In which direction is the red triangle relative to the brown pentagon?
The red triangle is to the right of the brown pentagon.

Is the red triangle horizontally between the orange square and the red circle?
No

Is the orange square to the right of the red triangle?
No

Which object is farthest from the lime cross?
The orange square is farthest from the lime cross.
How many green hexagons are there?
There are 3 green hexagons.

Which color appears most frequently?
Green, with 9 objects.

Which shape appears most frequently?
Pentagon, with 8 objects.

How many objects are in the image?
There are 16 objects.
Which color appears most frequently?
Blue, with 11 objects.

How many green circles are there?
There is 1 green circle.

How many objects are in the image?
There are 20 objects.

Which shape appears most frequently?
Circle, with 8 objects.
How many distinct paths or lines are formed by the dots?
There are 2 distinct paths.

==

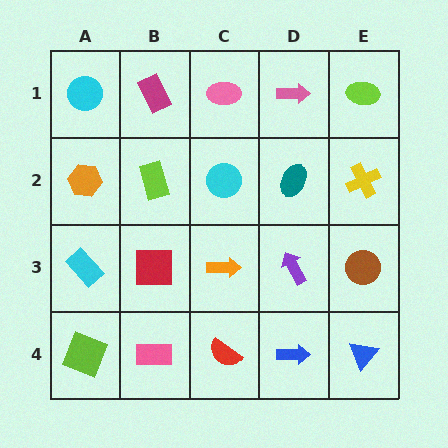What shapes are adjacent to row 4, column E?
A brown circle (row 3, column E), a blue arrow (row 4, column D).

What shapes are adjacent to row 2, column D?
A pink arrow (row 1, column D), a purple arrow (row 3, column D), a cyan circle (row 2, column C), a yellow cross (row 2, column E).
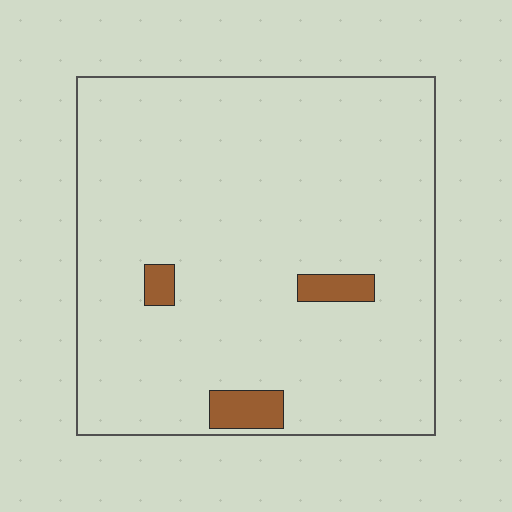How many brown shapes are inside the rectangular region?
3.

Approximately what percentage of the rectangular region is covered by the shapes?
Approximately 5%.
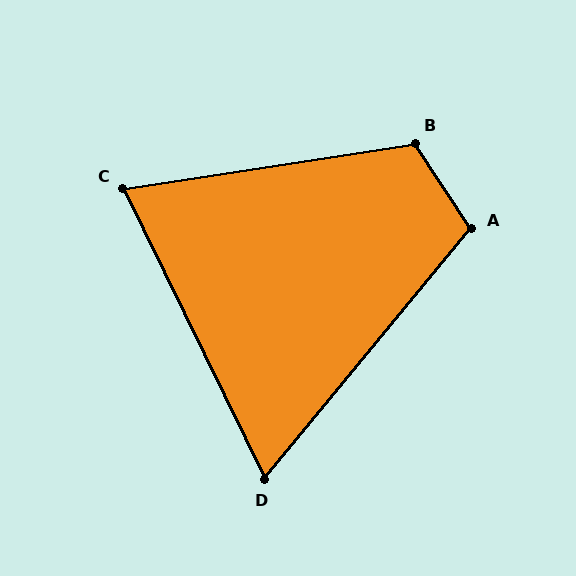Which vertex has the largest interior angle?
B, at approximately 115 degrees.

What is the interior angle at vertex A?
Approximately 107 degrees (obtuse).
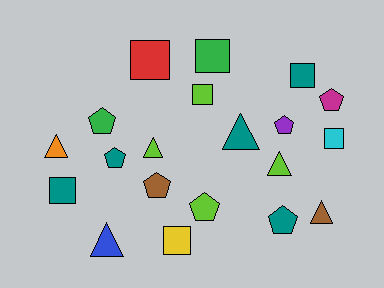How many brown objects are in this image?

* * *

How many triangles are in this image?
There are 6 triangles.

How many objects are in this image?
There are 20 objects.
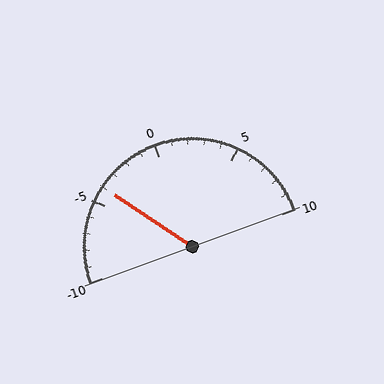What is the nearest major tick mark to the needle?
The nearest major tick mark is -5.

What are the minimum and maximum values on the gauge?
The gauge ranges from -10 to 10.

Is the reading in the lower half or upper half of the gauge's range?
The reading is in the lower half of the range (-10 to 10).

- Short problem -
Give back exactly the lines from the one containing "How many brown shapes" to the one containing "How many brown objects are in this image?", both included, and no pictures.

- Exercise solution -
How many brown shapes are inside the rectangular region?
3.

Approximately what percentage of the rectangular region is covered by the shapes?
Approximately 5%.
Which vertex has the largest interior angle?
B, at approximately 115 degrees.

What is the interior angle at vertex A?
Approximately 107 degrees (obtuse).
How many brown objects are in this image?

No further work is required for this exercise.